● Task to carry out
Return the material word for word. Do not include the pictures.

● Data supplied
━━━

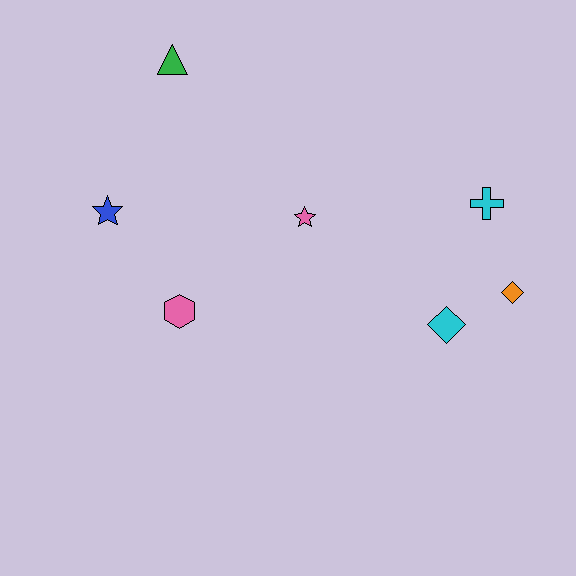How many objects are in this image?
There are 7 objects.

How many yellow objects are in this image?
There are no yellow objects.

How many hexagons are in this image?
There is 1 hexagon.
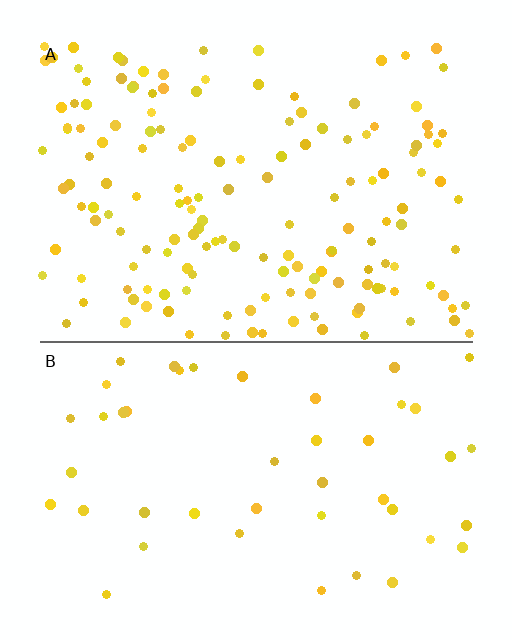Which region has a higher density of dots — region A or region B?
A (the top).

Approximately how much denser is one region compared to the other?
Approximately 3.4× — region A over region B.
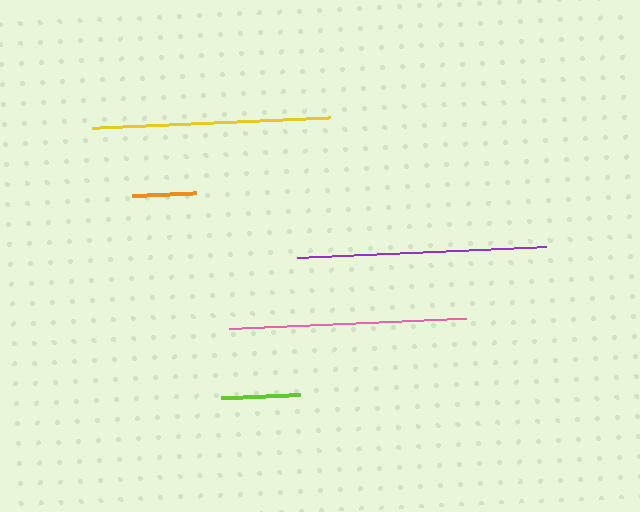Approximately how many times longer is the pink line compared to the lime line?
The pink line is approximately 3.0 times the length of the lime line.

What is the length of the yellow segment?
The yellow segment is approximately 238 pixels long.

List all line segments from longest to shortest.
From longest to shortest: purple, yellow and pink (about equal), lime, orange.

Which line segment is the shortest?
The orange line is the shortest at approximately 64 pixels.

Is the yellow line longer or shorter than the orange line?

━━━

● Output below
How many objects are in this image?
There are 7 objects.

How many yellow objects are in this image?
There are no yellow objects.

How many hexagons are in this image?
There is 1 hexagon.
Which region has a higher density of dots — region A or region B?
A (the top).

Approximately how much denser is one region compared to the other?
Approximately 3.4× — region A over region B.
Approximately how many times longer is the pink line compared to the lime line?
The pink line is approximately 3.0 times the length of the lime line.

What is the length of the yellow segment?
The yellow segment is approximately 238 pixels long.

List all line segments from longest to shortest.
From longest to shortest: purple, yellow and pink (about equal), lime, orange.

Which line segment is the shortest?
The orange line is the shortest at approximately 64 pixels.

Is the yellow line longer or shorter than the orange line?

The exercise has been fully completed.